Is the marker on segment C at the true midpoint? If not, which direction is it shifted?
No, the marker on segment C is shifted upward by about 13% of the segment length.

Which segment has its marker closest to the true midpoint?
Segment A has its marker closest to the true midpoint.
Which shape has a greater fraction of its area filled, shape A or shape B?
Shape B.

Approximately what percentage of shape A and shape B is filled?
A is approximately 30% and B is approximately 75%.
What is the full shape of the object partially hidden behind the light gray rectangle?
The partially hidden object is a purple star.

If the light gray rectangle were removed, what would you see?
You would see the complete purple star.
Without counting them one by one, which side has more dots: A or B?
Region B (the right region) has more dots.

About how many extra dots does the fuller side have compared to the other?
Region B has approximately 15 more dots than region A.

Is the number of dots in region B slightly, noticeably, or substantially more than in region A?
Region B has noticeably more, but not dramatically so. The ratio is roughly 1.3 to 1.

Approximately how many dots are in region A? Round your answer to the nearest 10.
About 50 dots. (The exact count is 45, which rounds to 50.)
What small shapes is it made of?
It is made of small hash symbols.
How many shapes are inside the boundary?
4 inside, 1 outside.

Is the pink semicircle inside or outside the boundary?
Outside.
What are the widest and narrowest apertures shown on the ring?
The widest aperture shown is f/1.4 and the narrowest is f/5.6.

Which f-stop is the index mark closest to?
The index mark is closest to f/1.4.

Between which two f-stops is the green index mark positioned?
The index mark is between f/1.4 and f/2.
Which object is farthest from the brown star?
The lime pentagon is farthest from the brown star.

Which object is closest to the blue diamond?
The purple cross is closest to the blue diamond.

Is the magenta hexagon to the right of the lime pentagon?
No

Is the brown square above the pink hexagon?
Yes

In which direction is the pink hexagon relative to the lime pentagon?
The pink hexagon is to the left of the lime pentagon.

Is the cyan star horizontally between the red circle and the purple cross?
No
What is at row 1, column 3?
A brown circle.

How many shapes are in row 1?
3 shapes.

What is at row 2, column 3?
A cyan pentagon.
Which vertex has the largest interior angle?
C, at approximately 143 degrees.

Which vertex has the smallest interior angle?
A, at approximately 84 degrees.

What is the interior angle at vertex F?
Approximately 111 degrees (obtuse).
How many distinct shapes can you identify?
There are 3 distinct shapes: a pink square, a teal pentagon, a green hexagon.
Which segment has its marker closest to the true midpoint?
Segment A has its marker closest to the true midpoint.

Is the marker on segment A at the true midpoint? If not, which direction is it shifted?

WHAT TO PRODUCE: Write out every entry above, word for word.

THE OUTPUT:
Is the marker on segment C at the true midpoint? If not, which direction is it shifted?
No, the marker on segment C is shifted upward by about 13% of the segment length.

Which segment has its marker closest to the true midpoint?
Segment A has its marker closest to the true midpoint.
Which shape has a greater fraction of its area filled, shape A or shape B?
Shape B.

Approximately what percentage of shape A and shape B is filled?
A is approximately 30% and B is approximately 75%.
What is the full shape of the object partially hidden behind the light gray rectangle?
The partially hidden object is a purple star.

If the light gray rectangle were removed, what would you see?
You would see the complete purple star.
Without counting them one by one, which side has more dots: A or B?
Region B (the right region) has more dots.

About how many extra dots does the fuller side have compared to the other?
Region B has approximately 15 more dots than region A.

Is the number of dots in region B slightly, noticeably, or substantially more than in region A?
Region B has noticeably more, but not dramatically so. The ratio is roughly 1.3 to 1.

Approximately how many dots are in region A? Round your answer to the nearest 10.
About 50 dots. (The exact count is 45, which rounds to 50.)
What small shapes is it made of?
It is made of small hash symbols.
How many shapes are inside the boundary?
4 inside, 1 outside.

Is the pink semicircle inside or outside the boundary?
Outside.
What are the widest and narrowest apertures shown on the ring?
The widest aperture shown is f/1.4 and the narrowest is f/5.6.

Which f-stop is the index mark closest to?
The index mark is closest to f/1.4.

Between which two f-stops is the green index mark positioned?
The index mark is between f/1.4 and f/2.
Which object is farthest from the brown star?
The lime pentagon is farthest from the brown star.

Which object is closest to the blue diamond?
The purple cross is closest to the blue diamond.

Is the magenta hexagon to the right of the lime pentagon?
No

Is the brown square above the pink hexagon?
Yes

In which direction is the pink hexagon relative to the lime pentagon?
The pink hexagon is to the left of the lime pentagon.

Is the cyan star horizontally between the red circle and the purple cross?
No
What is at row 1, column 3?
A brown circle.

How many shapes are in row 1?
3 shapes.

What is at row 2, column 3?
A cyan pentagon.
Which vertex has the largest interior angle?
C, at approximately 143 degrees.

Which vertex has the smallest interior angle?
A, at approximately 84 degrees.

What is the interior angle at vertex F?
Approximately 111 degrees (obtuse).
How many distinct shapes can you identify?
There are 3 distinct shapes: a pink square, a teal pentagon, a green hexagon.
Which segment has its marker closest to the true midpoint?
Segment A has its marker closest to the true midpoint.

Is the marker on segment A at the true midpoint? If not, which direction is it shifted?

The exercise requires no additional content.